##### PROVIDED DATA
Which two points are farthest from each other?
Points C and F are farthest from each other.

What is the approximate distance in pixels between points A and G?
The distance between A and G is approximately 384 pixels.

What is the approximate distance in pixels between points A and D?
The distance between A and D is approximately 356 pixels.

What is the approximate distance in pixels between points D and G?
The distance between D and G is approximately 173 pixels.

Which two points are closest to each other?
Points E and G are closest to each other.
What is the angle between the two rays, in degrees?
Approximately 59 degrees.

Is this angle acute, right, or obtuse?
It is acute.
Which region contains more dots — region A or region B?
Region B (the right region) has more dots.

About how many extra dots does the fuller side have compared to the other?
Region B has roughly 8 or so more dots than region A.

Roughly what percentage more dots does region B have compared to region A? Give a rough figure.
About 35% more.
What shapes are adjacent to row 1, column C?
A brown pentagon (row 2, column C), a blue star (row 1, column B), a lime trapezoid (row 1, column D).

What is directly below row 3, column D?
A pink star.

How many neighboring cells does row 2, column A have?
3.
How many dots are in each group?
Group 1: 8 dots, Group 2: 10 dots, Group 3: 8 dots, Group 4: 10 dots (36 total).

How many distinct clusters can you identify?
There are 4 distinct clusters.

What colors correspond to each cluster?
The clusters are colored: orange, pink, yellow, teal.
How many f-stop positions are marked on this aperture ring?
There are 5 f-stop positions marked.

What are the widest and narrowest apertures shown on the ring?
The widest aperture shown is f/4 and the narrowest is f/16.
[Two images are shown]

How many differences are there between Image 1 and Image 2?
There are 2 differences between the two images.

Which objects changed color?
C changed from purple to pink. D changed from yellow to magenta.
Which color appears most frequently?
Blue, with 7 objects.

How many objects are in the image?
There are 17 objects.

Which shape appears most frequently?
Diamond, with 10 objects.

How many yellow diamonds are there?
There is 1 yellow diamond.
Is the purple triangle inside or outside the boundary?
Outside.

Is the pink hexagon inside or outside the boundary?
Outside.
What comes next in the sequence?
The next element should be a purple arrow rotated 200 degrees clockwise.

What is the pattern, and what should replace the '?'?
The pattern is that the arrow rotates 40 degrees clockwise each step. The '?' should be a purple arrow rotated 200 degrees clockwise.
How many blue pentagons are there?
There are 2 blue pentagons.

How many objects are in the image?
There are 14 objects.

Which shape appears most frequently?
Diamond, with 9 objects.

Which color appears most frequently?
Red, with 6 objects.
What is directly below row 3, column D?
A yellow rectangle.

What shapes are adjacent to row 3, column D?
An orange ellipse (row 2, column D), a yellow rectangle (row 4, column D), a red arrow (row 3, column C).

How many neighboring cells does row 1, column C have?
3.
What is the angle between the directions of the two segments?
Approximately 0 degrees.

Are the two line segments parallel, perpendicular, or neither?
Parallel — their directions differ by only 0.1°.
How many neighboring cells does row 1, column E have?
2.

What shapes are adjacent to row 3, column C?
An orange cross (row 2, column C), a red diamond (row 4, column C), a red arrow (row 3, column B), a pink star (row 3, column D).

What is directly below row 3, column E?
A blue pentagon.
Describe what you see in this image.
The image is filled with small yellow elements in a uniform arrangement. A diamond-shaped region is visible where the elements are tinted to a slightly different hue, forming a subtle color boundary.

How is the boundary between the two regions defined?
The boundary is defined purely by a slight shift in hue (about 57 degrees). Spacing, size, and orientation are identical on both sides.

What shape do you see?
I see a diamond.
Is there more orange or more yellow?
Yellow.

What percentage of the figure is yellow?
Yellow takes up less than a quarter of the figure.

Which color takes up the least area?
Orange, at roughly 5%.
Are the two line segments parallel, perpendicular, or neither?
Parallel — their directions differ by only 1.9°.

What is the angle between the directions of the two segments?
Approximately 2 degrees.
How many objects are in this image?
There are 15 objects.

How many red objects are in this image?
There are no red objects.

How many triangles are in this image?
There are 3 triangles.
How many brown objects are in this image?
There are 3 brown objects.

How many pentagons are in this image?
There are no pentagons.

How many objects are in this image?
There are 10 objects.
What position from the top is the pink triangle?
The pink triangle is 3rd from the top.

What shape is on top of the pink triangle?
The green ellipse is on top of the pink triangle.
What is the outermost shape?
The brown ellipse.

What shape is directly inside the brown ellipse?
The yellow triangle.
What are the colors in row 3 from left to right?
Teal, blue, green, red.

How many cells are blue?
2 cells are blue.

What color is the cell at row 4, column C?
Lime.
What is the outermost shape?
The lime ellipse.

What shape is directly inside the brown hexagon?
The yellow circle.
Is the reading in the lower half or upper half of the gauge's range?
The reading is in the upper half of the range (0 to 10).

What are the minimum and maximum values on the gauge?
##########
▶ **BRIEF**
A verbatim copy of every record is what you should return.

▶ **WRITTEN ANSWER**
Which two points are farthest from each other?
Points C and F are farthest from each other.

What is the approximate distance in pixels between points A and G?
The distance between A and G is approximately 384 pixels.

What is the approximate distance in pixels between points A and D?
The distance between A and D is approximately 356 pixels.

What is the approximate distance in pixels between points D and G?
The distance between D and G is approximately 173 pixels.

Which two points are closest to each other?
Points E and G are closest to each other.
What is the angle between the two rays, in degrees?
Approximately 59 degrees.

Is this angle acute, right, or obtuse?
It is acute.
Which region contains more dots — region A or region B?
Region B (the right region) has more dots.

About how many extra dots does the fuller side have compared to the other?
Region B has roughly 8 or so more dots than region A.

Roughly what percentage more dots does region B have compared to region A? Give a rough figure.
About 35% more.
What shapes are adjacent to row 1, column C?
A brown pentagon (row 2, column C), a blue star (row 1, column B), a lime trapezoid (row 1, column D).

What is directly below row 3, column D?
A pink star.

How many neighboring cells does row 2, column A have?
3.
How many dots are in each group?
Group 1: 8 dots, Group 2: 10 dots, Group 3: 8 dots, Group 4: 10 dots (36 total).

How many distinct clusters can you identify?
There are 4 distinct clusters.

What colors correspond to each cluster?
The clusters are colored: orange, pink, yellow, teal.
How many f-stop positions are marked on this aperture ring?
There are 5 f-stop positions marked.

What are the widest and narrowest apertures shown on the ring?
The widest aperture shown is f/4 and the narrowest is f/16.
[Two images are shown]

How many differences are there between Image 1 and Image 2?
There are 2 differences between the two images.

Which objects changed color?
C changed from purple to pink. D changed from yellow to magenta.
Which color appears most frequently?
Blue, with 7 objects.

How many objects are in the image?
There are 17 objects.

Which shape appears most frequently?
Diamond, with 10 objects.

How many yellow diamonds are there?
There is 1 yellow diamond.
Is the purple triangle inside or outside the boundary?
Outside.

Is the pink hexagon inside or outside the boundary?
Outside.
What comes next in the sequence?
The next element should be a purple arrow rotated 200 degrees clockwise.

What is the pattern, and what should replace the '?'?
The pattern is that the arrow rotates 40 degrees clockwise each step. The '?' should be a purple arrow rotated 200 degrees clockwise.
How many blue pentagons are there?
There are 2 blue pentagons.

How many objects are in the image?
There are 14 objects.

Which shape appears most frequently?
Diamond, with 9 objects.

Which color appears most frequently?
Red, with 6 objects.
What is directly below row 3, column D?
A yellow rectangle.

What shapes are adjacent to row 3, column D?
An orange ellipse (row 2, column D), a yellow rectangle (row 4, column D), a red arrow (row 3, column C).

How many neighboring cells does row 1, column C have?
3.
What is the angle between the directions of the two segments?
Approximately 0 degrees.

Are the two line segments parallel, perpendicular, or neither?
Parallel — their directions differ by only 0.1°.
How many neighboring cells does row 1, column E have?
2.

What shapes are adjacent to row 3, column C?
An orange cross (row 2, column C), a red diamond (row 4, column C), a red arrow (row 3, column B), a pink star (row 3, column D).

What is directly below row 3, column E?
A blue pentagon.
Describe what you see in this image.
The image is filled with small yellow elements in a uniform arrangement. A diamond-shaped region is visible where the elements are tinted to a slightly different hue, forming a subtle color boundary.

How is the boundary between the two regions defined?
The boundary is defined purely by a slight shift in hue (about 57 degrees). Spacing, size, and orientation are identical on both sides.

What shape do you see?
I see a diamond.
Is there more orange or more yellow?
Yellow.

What percentage of the figure is yellow?
Yellow takes up less than a quarter of the figure.

Which color takes up the least area?
Orange, at roughly 5%.
Are the two line segments parallel, perpendicular, or neither?
Parallel — their directions differ by only 1.9°.

What is the angle between the directions of the two segments?
Approximately 2 degrees.
How many objects are in this image?
There are 15 objects.

How many red objects are in this image?
There are no red objects.

How many triangles are in this image?
There are 3 triangles.
How many brown objects are in this image?
There are 3 brown objects.

How many pentagons are in this image?
There are no pentagons.

How many objects are in this image?
There are 10 objects.
What position from the top is the pink triangle?
The pink triangle is 3rd from the top.

What shape is on top of the pink triangle?
The green ellipse is on top of the pink triangle.
What is the outermost shape?
The brown ellipse.

What shape is directly inside the brown ellipse?
The yellow triangle.
What are the colors in row 3 from left to right?
Teal, blue, green, red.

How many cells are blue?
2 cells are blue.

What color is the cell at row 4, column C?
Lime.
What is the outermost shape?
The lime ellipse.

What shape is directly inside the brown hexagon?
The yellow circle.
Is the reading in the lower half or upper half of the gauge's range?
The reading is in the upper half of the range (0 to 10).

What are the minimum and maximum values on the gauge?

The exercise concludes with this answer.